- **Exercise instructions**
Omit the pictures, please, and give each record below again exactly.

- **The data**
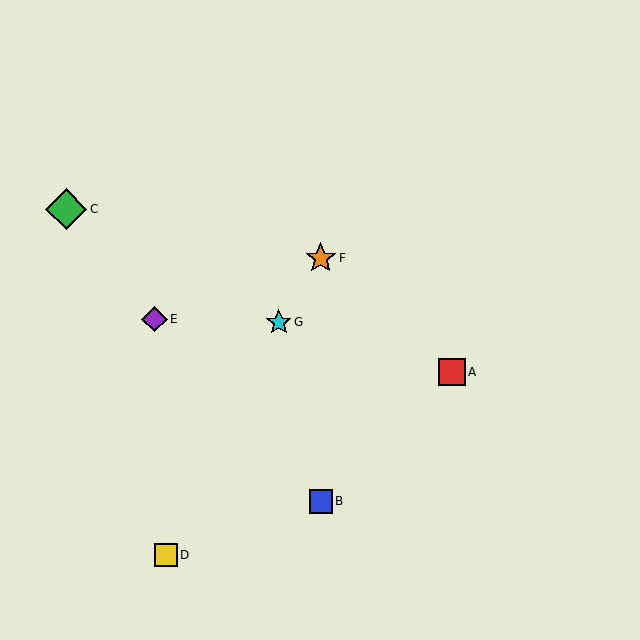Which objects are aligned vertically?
Objects B, F are aligned vertically.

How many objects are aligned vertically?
2 objects (B, F) are aligned vertically.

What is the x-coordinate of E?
Object E is at x≈155.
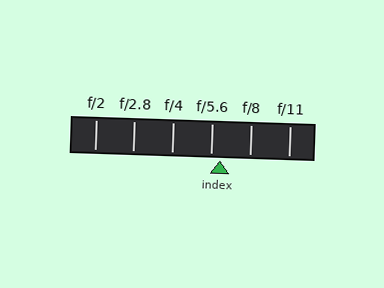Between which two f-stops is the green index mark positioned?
The index mark is between f/5.6 and f/8.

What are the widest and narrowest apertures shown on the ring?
The widest aperture shown is f/2 and the narrowest is f/11.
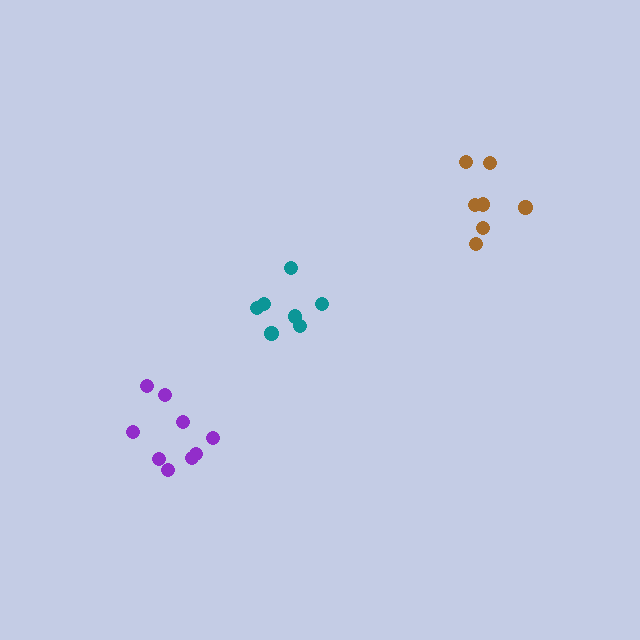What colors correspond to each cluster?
The clusters are colored: purple, brown, teal.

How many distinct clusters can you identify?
There are 3 distinct clusters.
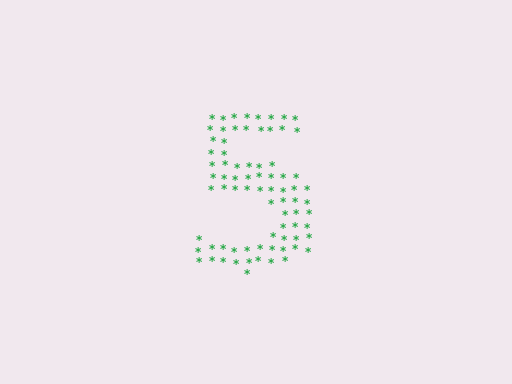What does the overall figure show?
The overall figure shows the digit 5.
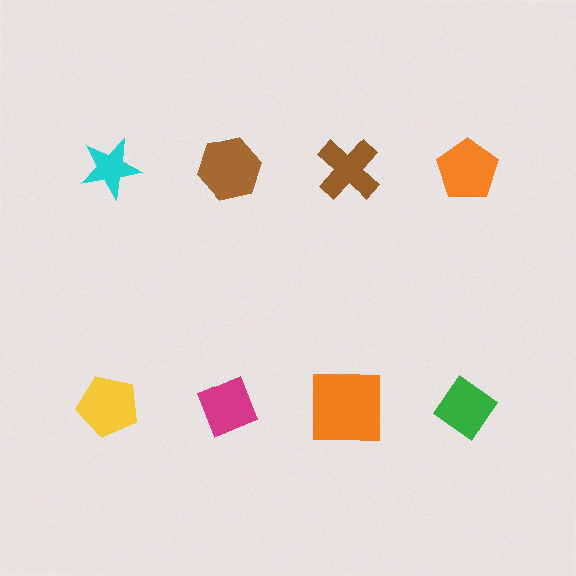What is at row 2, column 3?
An orange square.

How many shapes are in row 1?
4 shapes.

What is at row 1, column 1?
A cyan star.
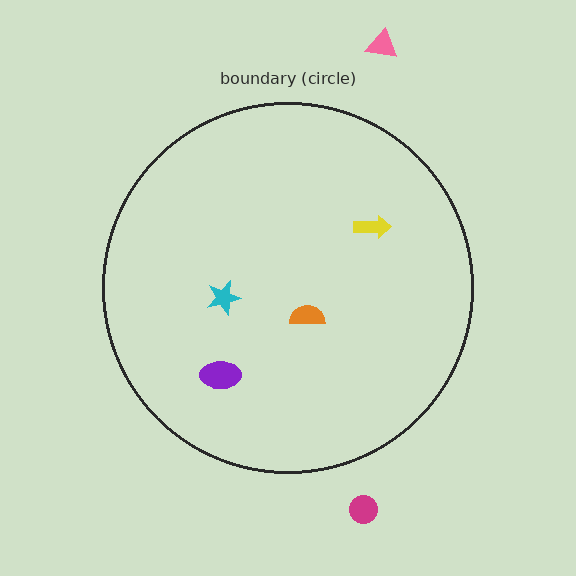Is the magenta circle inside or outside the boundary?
Outside.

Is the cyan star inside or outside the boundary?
Inside.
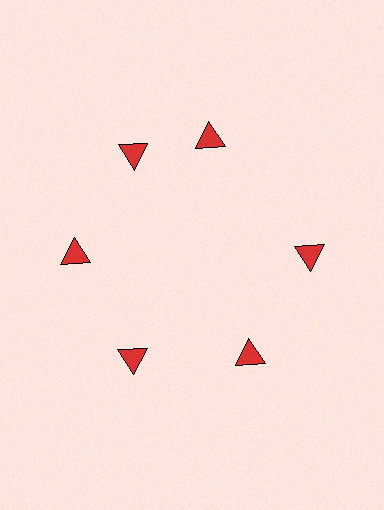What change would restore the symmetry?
The symmetry would be restored by rotating it back into even spacing with its neighbors so that all 6 triangles sit at equal angles and equal distance from the center.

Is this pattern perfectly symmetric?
No. The 6 red triangles are arranged in a ring, but one element near the 1 o'clock position is rotated out of alignment along the ring, breaking the 6-fold rotational symmetry.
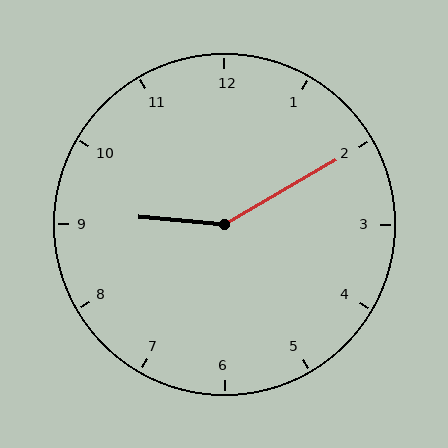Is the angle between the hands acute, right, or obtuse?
It is obtuse.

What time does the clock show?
9:10.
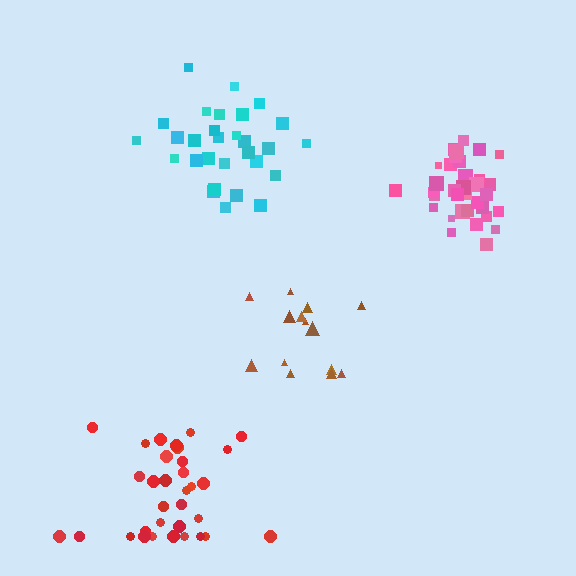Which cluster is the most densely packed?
Pink.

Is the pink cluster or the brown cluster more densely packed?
Pink.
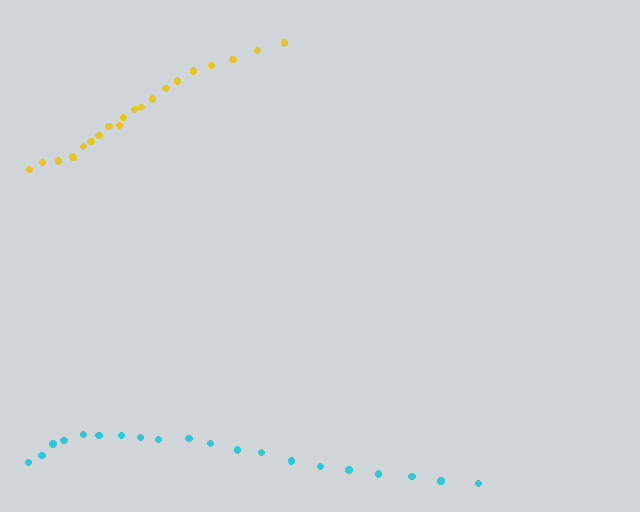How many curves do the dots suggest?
There are 2 distinct paths.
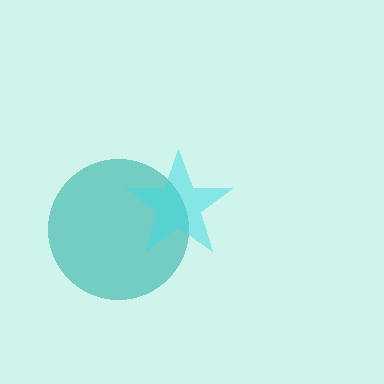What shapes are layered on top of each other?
The layered shapes are: a teal circle, a cyan star.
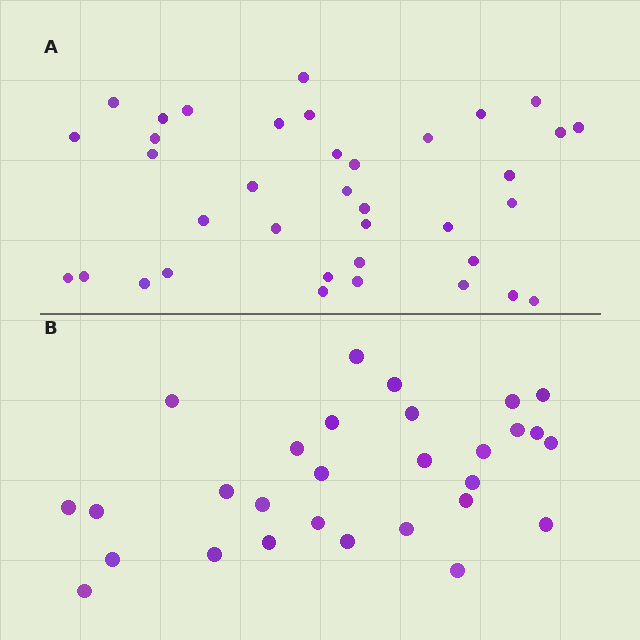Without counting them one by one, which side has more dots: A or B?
Region A (the top region) has more dots.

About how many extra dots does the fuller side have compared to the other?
Region A has roughly 8 or so more dots than region B.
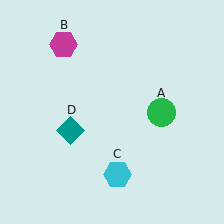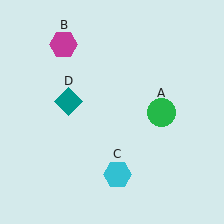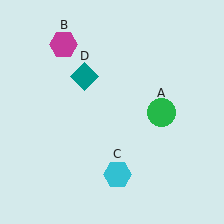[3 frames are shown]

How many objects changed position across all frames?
1 object changed position: teal diamond (object D).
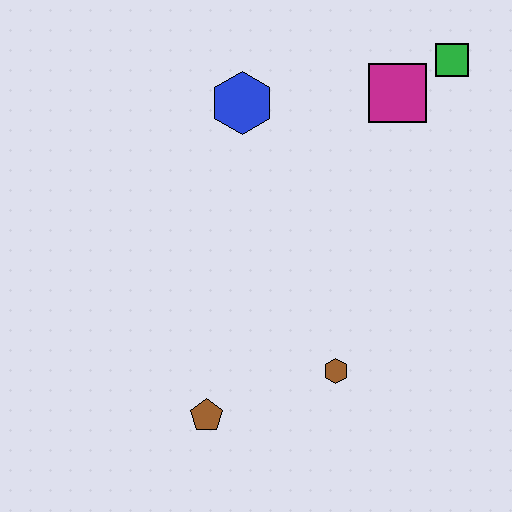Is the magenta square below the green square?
Yes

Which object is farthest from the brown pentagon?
The green square is farthest from the brown pentagon.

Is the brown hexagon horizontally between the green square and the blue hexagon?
Yes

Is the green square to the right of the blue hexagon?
Yes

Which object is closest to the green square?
The magenta square is closest to the green square.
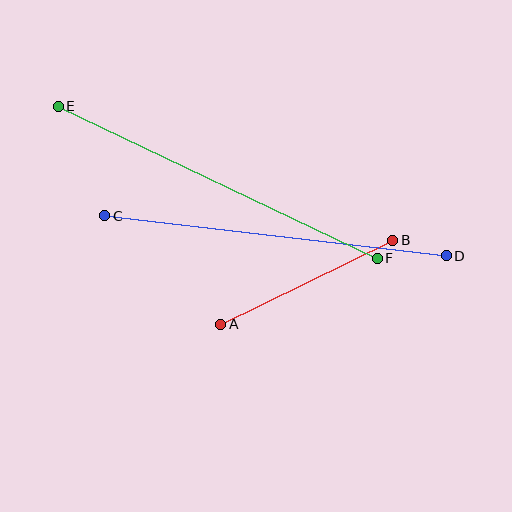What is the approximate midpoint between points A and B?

- **Result**
Which objects are aligned vertically?
Objects B, F are aligned vertically.

How many objects are aligned vertically?
2 objects (B, F) are aligned vertically.

What is the x-coordinate of E?
Object E is at x≈155.
Between which two f-stops is the green index mark positioned?
The index mark is between f/5.6 and f/8.

What are the widest and narrowest apertures shown on the ring?
The widest aperture shown is f/2 and the narrowest is f/11.
What colors correspond to each cluster?
The clusters are colored: purple, brown, teal.

How many distinct clusters can you identify?
There are 3 distinct clusters.
What does the overall figure show?
The overall figure shows the digit 5.
What is at row 2, column 3?
An orange square.

How many shapes are in row 1?
4 shapes.

What is at row 1, column 1?
A cyan star.
Is the magenta circle inside or outside the boundary?
Outside.

Is the cyan star inside or outside the boundary?
Inside.
What change would restore the symmetry?
The symmetry would be restored by rotating it back into even spacing with its neighbors so that all 6 triangles sit at equal angles and equal distance from the center.

Is this pattern perfectly symmetric?
No. The 6 red triangles are arranged in a ring, but one element near the 1 o'clock position is rotated out of alignment along the ring, breaking the 6-fold rotational symmetry.
Is the angle between the hands acute, right, or obtuse?
It is obtuse.

What time does the clock show?
9:10.
Which cluster is the most densely packed?
Pink.

Is the pink cluster or the brown cluster more densely packed?
Pink.
How many curves do the dots suggest?
There are 2 distinct paths.
What shapes are layered on top of each other?
The layered shapes are: a teal circle, a cyan star.
Without counting them one by one, which side has more dots: A or B?
Region A (the top region) has more dots.

About how many extra dots does the fuller side have compared to the other?
Region A has roughly 8 or so more dots than region B.
[3 frames are shown]

How many objects changed position across all frames?
1 object changed position: teal diamond (object D).
Is the magenta square below the green square?
Yes

Which object is farthest from the brown pentagon?
The green square is farthest from the brown pentagon.

Is the brown hexagon horizontally between the green square and the blue hexagon?
Yes

Is the green square to the right of the blue hexagon?
Yes

Which object is closest to the green square?
The magenta square is closest to the green square.
What is the approximate midpoint between points A and B?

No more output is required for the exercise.